## start

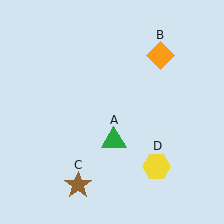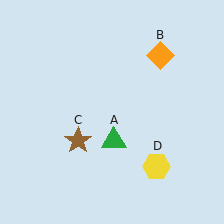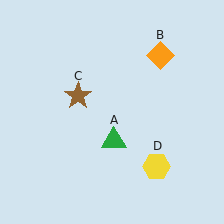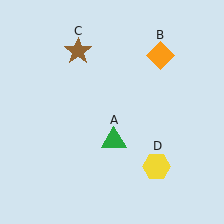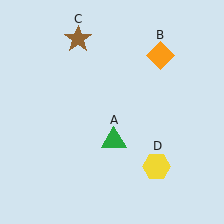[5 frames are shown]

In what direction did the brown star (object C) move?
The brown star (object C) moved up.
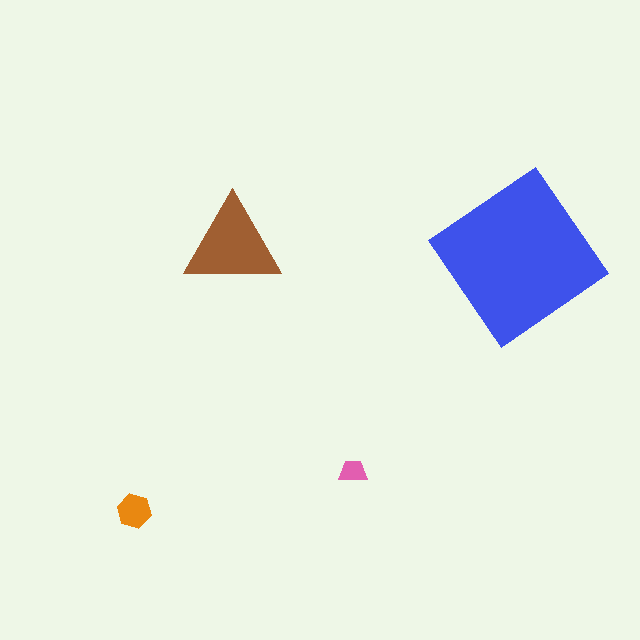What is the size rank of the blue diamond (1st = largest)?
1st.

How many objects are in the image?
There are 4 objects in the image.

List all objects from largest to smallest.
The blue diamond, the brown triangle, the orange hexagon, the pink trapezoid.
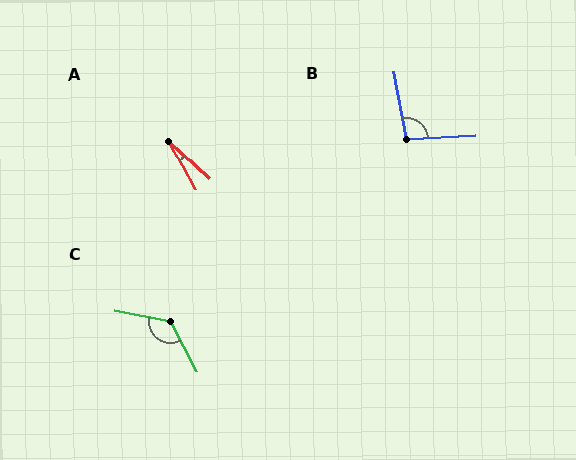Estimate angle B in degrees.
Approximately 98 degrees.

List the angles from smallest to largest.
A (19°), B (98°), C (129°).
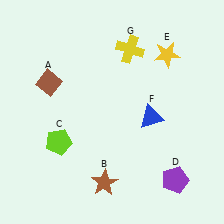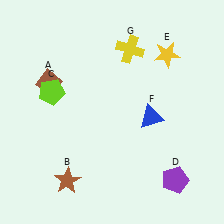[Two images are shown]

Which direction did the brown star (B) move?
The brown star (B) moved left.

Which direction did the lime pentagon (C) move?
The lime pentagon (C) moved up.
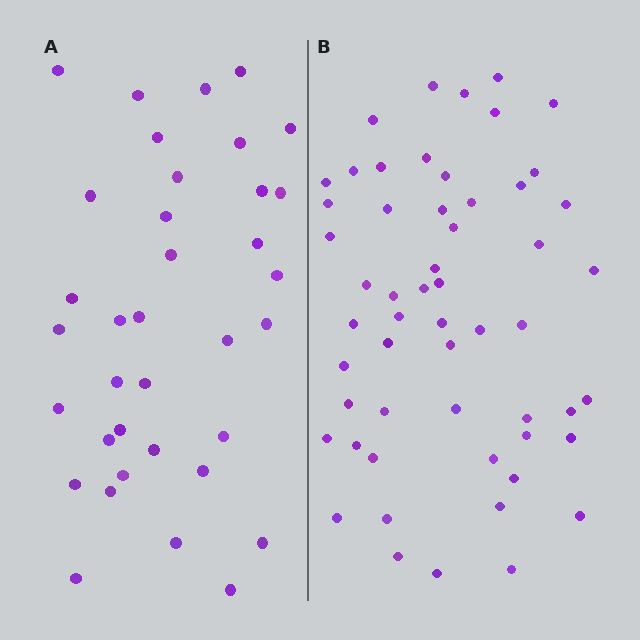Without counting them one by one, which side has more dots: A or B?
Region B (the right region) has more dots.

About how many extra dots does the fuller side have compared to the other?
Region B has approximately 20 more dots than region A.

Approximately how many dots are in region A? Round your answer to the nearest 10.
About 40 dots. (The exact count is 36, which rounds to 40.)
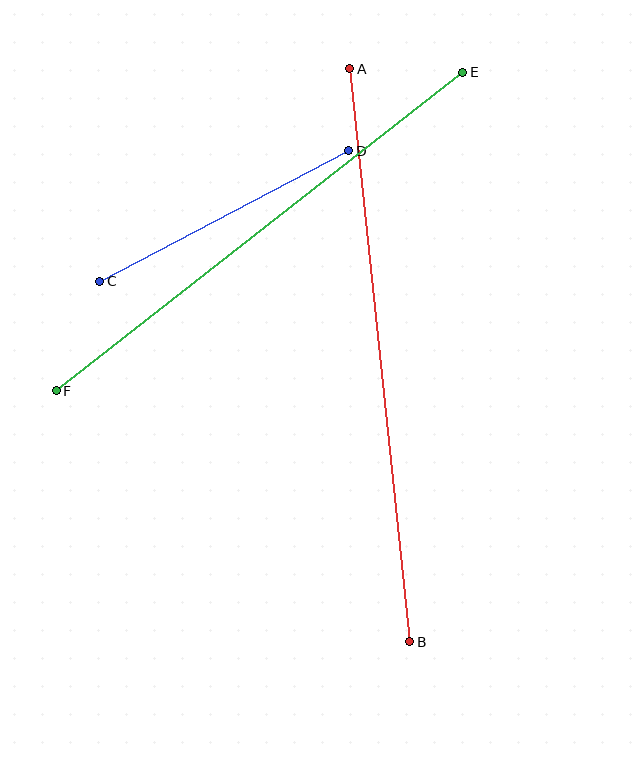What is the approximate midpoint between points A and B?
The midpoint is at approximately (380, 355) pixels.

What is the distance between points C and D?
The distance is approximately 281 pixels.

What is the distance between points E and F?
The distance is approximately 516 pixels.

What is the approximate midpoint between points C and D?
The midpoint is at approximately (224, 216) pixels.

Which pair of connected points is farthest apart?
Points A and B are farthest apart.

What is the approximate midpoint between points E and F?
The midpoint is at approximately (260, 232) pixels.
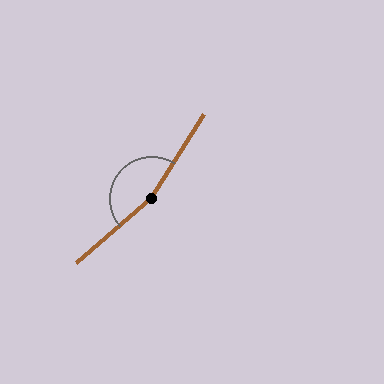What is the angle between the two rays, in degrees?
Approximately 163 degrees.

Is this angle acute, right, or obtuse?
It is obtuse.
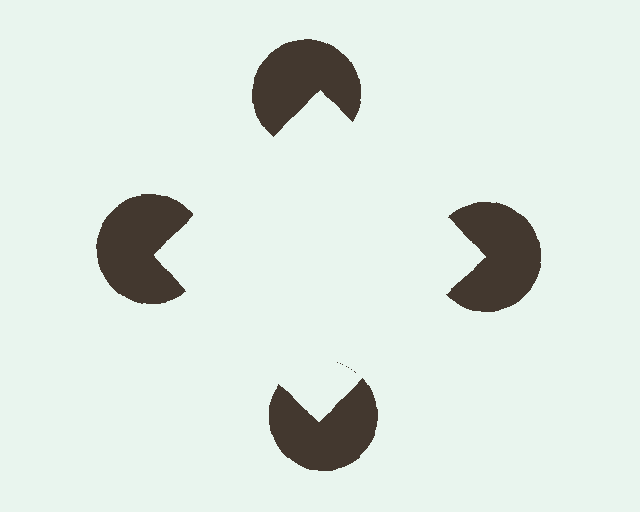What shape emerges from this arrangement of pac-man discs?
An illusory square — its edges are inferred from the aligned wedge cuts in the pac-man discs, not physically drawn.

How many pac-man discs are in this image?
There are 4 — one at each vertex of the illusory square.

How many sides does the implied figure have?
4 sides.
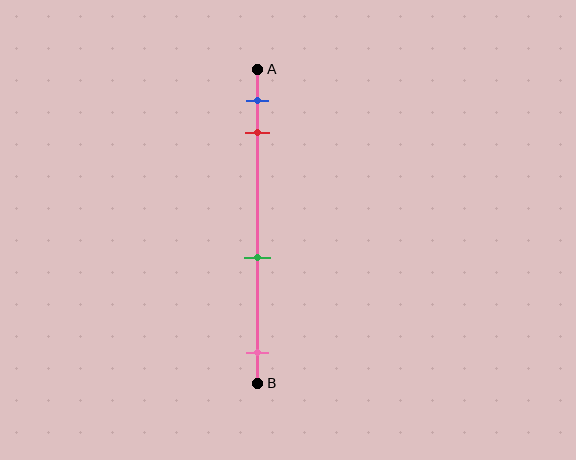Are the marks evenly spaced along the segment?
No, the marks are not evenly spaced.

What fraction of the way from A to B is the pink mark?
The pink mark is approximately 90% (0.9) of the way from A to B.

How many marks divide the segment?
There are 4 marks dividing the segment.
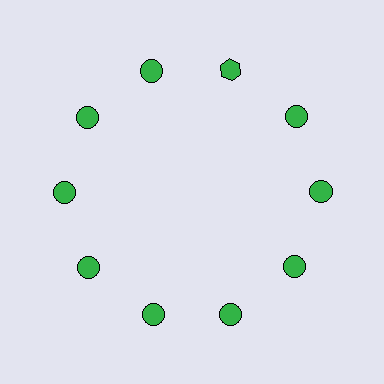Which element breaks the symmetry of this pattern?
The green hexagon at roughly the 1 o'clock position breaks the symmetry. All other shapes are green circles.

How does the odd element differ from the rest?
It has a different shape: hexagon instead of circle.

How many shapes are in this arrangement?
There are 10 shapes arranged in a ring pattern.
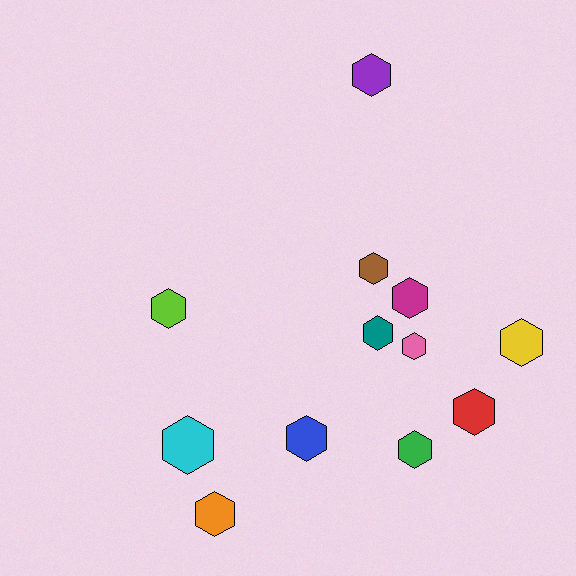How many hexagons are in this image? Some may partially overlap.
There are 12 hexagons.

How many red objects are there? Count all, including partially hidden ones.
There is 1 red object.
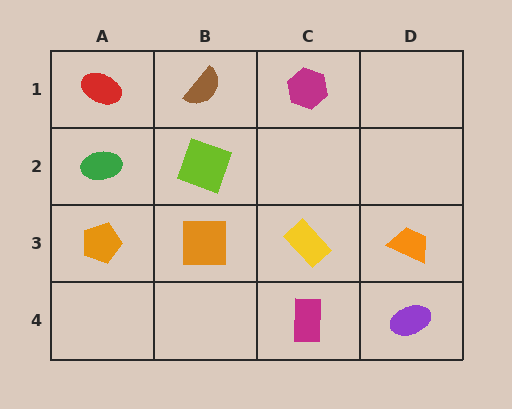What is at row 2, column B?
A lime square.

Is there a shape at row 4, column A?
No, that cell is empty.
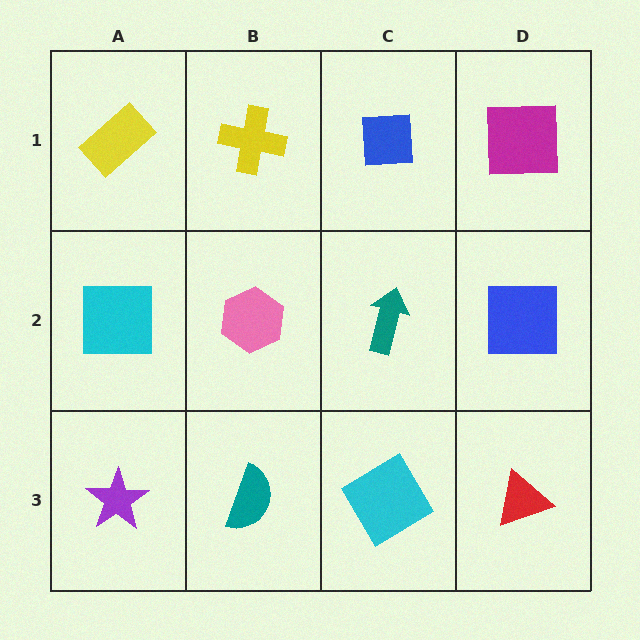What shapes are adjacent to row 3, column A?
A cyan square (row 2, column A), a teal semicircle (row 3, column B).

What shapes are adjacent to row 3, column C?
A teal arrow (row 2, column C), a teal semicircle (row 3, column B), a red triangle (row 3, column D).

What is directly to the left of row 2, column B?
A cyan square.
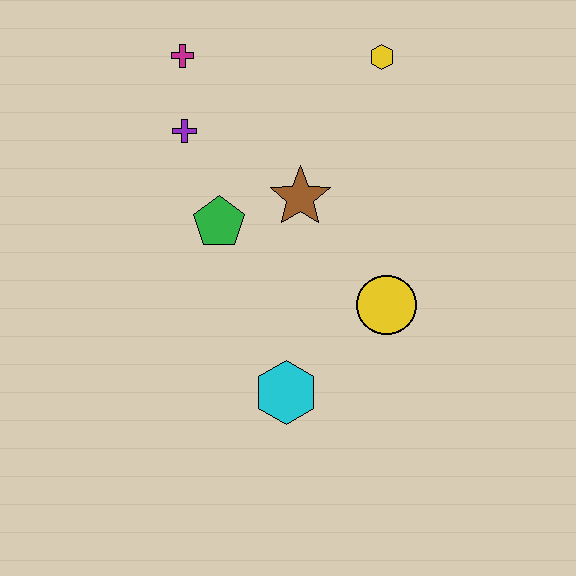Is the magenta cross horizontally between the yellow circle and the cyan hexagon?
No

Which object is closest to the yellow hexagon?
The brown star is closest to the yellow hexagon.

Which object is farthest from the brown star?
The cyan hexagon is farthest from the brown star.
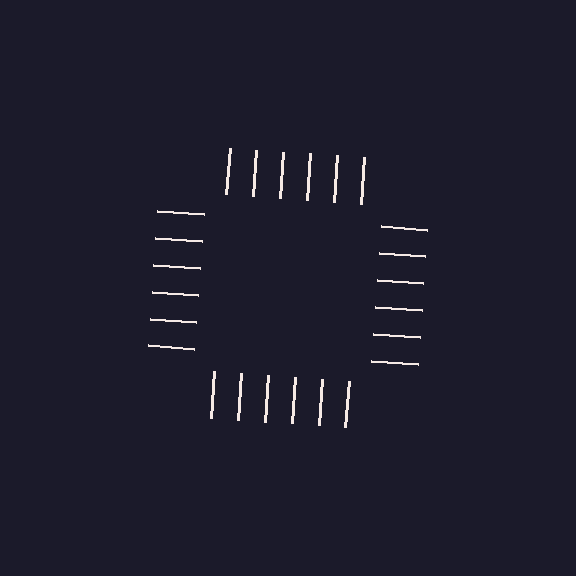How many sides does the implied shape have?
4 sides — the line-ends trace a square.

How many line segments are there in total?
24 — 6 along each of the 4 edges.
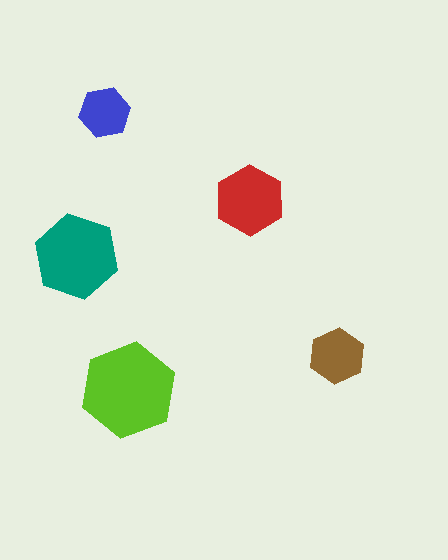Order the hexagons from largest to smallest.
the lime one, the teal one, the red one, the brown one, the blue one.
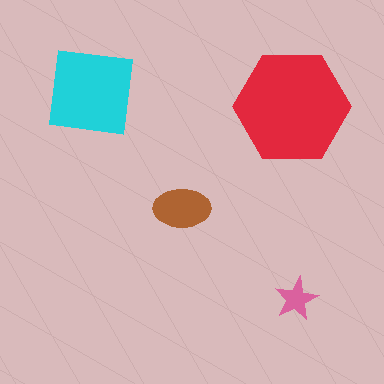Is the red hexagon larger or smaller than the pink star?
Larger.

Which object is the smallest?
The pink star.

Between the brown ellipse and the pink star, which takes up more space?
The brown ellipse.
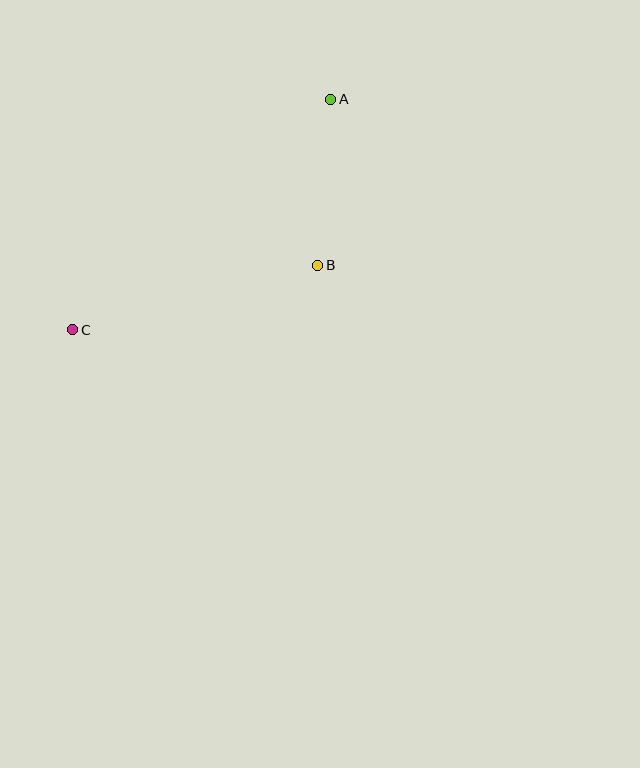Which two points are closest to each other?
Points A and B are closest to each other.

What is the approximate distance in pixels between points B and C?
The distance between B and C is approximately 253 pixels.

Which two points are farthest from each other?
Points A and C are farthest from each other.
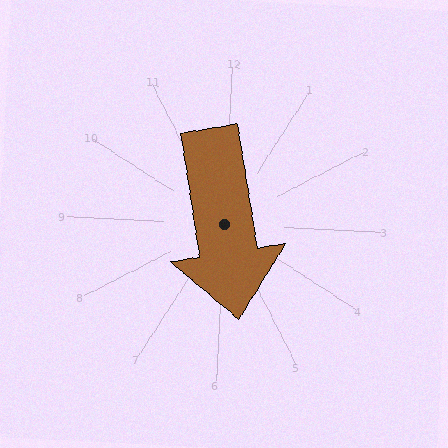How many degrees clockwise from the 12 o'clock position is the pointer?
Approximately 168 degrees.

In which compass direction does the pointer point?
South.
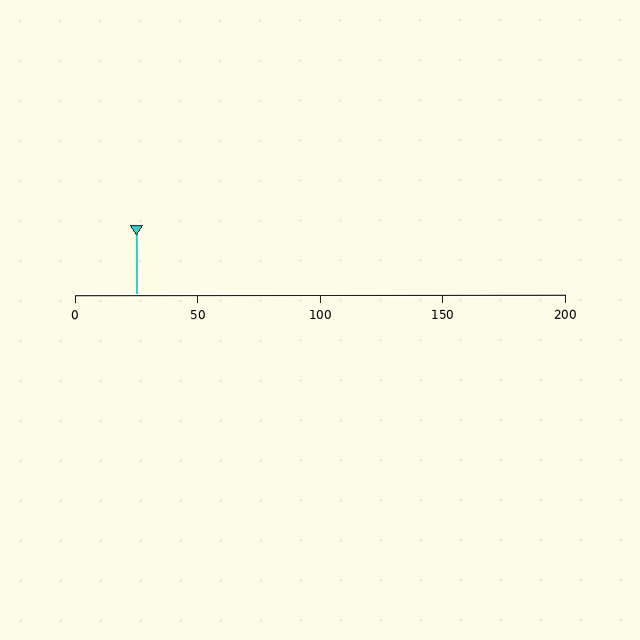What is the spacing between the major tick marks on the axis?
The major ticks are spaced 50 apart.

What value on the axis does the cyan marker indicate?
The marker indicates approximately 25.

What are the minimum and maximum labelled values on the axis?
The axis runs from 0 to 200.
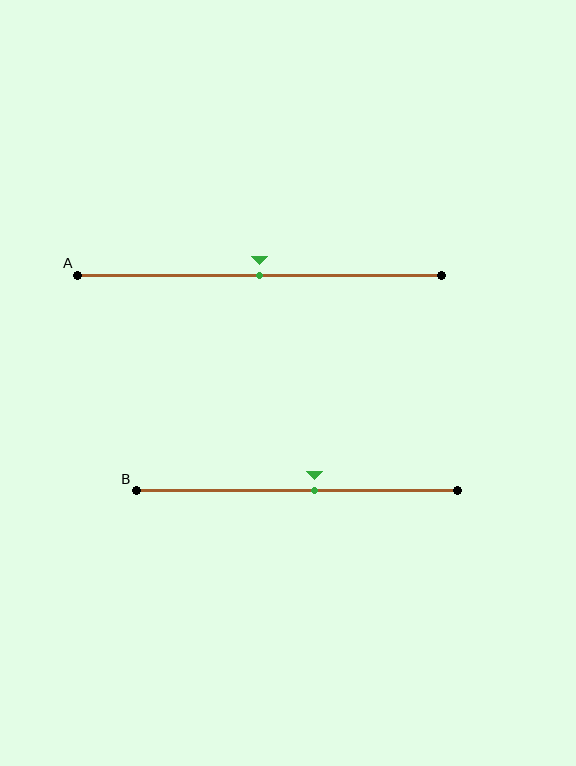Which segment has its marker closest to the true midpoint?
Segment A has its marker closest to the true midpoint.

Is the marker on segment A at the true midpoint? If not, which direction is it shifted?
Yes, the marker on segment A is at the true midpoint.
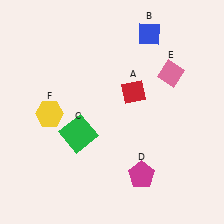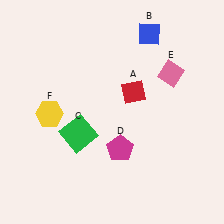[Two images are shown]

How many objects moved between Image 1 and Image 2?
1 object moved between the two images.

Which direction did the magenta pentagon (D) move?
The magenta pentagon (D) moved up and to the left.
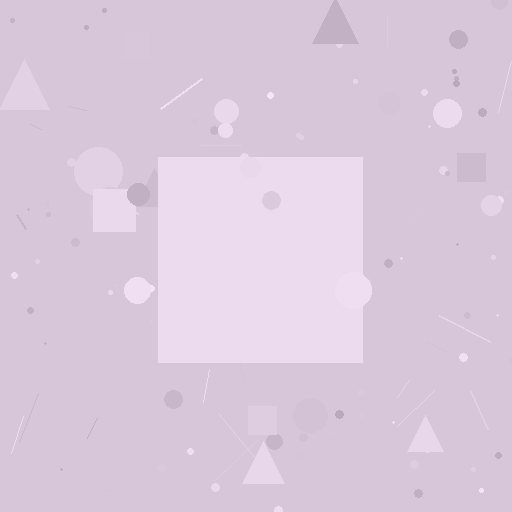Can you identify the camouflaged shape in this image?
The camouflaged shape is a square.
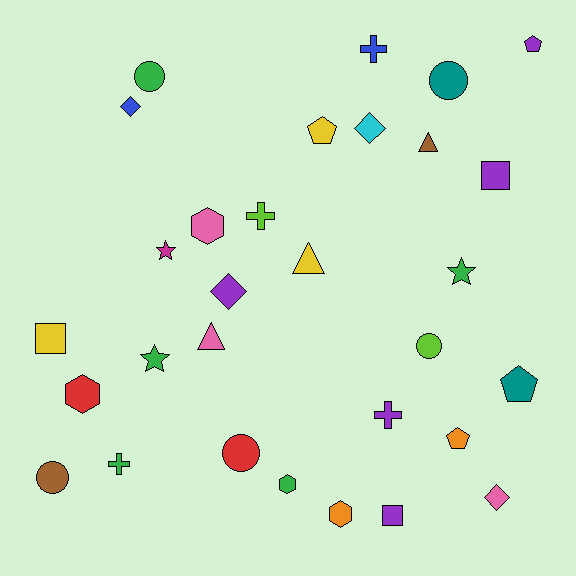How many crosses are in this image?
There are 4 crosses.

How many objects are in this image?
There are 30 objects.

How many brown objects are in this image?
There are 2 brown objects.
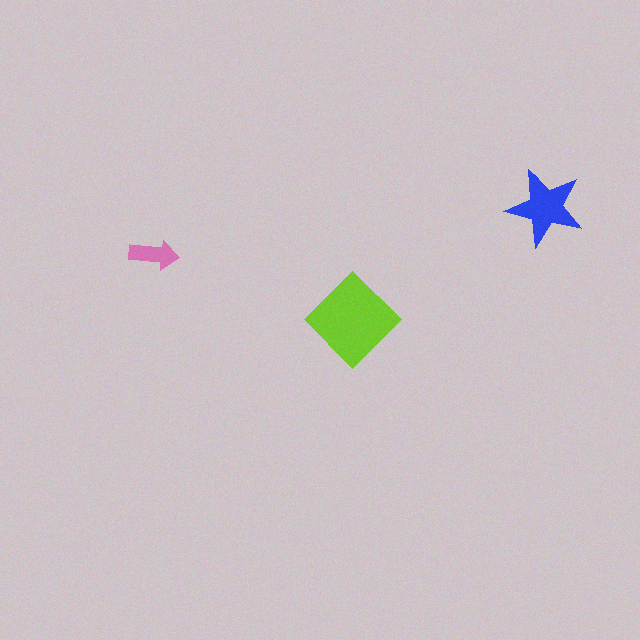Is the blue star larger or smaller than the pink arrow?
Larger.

## end

== Task details ==
Reproduce the data verbatim. Do not carry any picture into the copy.

== Solution to this task ==
[5 frames are shown]

In what direction did the brown star (object C) move?
The brown star (object C) moved up.
What is the size rank of the blue diamond (1st = largest)?
1st.

How many objects are in the image?
There are 4 objects in the image.

List all objects from largest to smallest.
The blue diamond, the brown triangle, the orange hexagon, the pink trapezoid.
Estimate angle B in degrees.
Approximately 98 degrees.

List the angles from smallest to largest.
A (19°), B (98°), C (129°).
[Two images are shown]

Which direction did the brown star (B) move?
The brown star (B) moved left.

Which direction did the lime pentagon (C) move?
The lime pentagon (C) moved up.
Without counting them one by one, which side has more dots: A or B?
Region B (the right region) has more dots.

About how many extra dots does the fuller side have compared to the other?
Region B has approximately 20 more dots than region A.

Approximately how many dots are in region A? Round your answer to the nearest 10.
About 40 dots. (The exact count is 36, which rounds to 40.)
What is the approximate midpoint between points A and B?
The midpoint is at approximately (380, 355) pixels.

What is the distance between points C and D?
The distance is approximately 281 pixels.

What is the distance between points E and F?
The distance is approximately 516 pixels.

What is the approximate midpoint between points C and D?
The midpoint is at approximately (224, 216) pixels.

Which pair of connected points is farthest apart?
Points A and B are farthest apart.

What is the approximate midpoint between points E and F?
The midpoint is at approximately (260, 232) pixels.
What is the angle between the two rays, in degrees?
Approximately 163 degrees.

Is this angle acute, right, or obtuse?
It is obtuse.
What shape emerges from this arrangement of pac-man discs?
An illusory square — its edges are inferred from the aligned wedge cuts in the pac-man discs, not physically drawn.

How many pac-man discs are in this image?
There are 4 — one at each vertex of the illusory square.

How many sides does the implied figure have?
4 sides.
Are the marks evenly spaced along the segment?
No, the marks are not evenly spaced.

What fraction of the way from A to B is the pink mark?
The pink mark is approximately 90% (0.9) of the way from A to B.

How many marks divide the segment?
There are 4 marks dividing the segment.
Which element breaks the symmetry of this pattern?
The green hexagon at roughly the 1 o'clock position breaks the symmetry. All other shapes are green circles.

How does the odd element differ from the rest?
It has a different shape: hexagon instead of circle.

How many shapes are in this arrangement?
There are 10 shapes arranged in a ring pattern.
How many hexagons are in this image? Some may partially overlap.
There are 12 hexagons.

How many red objects are there? Count all, including partially hidden ones.
There is 1 red object.
What is at row 2, column B?
A lime square.

Is there a shape at row 4, column A?
No, that cell is empty.
What shapes are adjacent to row 3, column A?
A cyan square (row 2, column A), a teal semicircle (row 3, column B).

What shapes are adjacent to row 3, column C?
A teal arrow (row 2, column C), a teal semicircle (row 3, column B), a red triangle (row 3, column D).

What is directly to the left of row 2, column B?
A cyan square.
Is the magenta cross horizontally between the yellow circle and the cyan hexagon?
No

Which object is closest to the yellow hexagon?
The brown star is closest to the yellow hexagon.

Which object is farthest from the brown star?
The cyan hexagon is farthest from the brown star.
How many sides does the implied shape have?
4 sides — the line-ends trace a square.

How many line segments are there in total?
24 — 6 along each of the 4 edges.
Order the hexagons from largest to smallest.
the lime one, the teal one, the red one, the brown one, the blue one.
Is the red hexagon larger or smaller than the pink star?
Larger.

Which object is the smallest?
The pink star.

Between the brown ellipse and the pink star, which takes up more space?
The brown ellipse.
Which two points are closest to each other?
Points A and B are closest to each other.

What is the approximate distance in pixels between points B and C?
The distance between B and C is approximately 253 pixels.

Which two points are farthest from each other?
Points A and C are farthest from each other.
How many degrees clockwise from the 12 o'clock position is the pointer?
Approximately 168 degrees.

In which compass direction does the pointer point?
South.
What is the spacing between the major tick marks on the axis?
The major ticks are spaced 50 apart.

What value on the axis does the cyan marker indicate?
The marker indicates approximately 25.

What are the minimum and maximum labelled values on the axis?
The axis runs from 0 to 200.
Which segment has its marker closest to the true midpoint?
Segment A has its marker closest to the true midpoint.

Is the marker on segment A at the true midpoint? If not, which direction is it shifted?
Yes, the marker on segment A is at the true midpoint.
[Two images are shown]

How many objects moved between Image 1 and Image 2?
1 object moved between the two images.

Which direction did the magenta pentagon (D) move?
The magenta pentagon (D) moved up and to the left.
Can you identify the camouflaged shape in this image?
The camouflaged shape is a square.
How many crosses are in this image?
There are 4 crosses.

How many objects are in this image?
There are 30 objects.

How many brown objects are in this image?
There are 2 brown objects.
Is the blue star larger or smaller than the pink arrow?
Larger.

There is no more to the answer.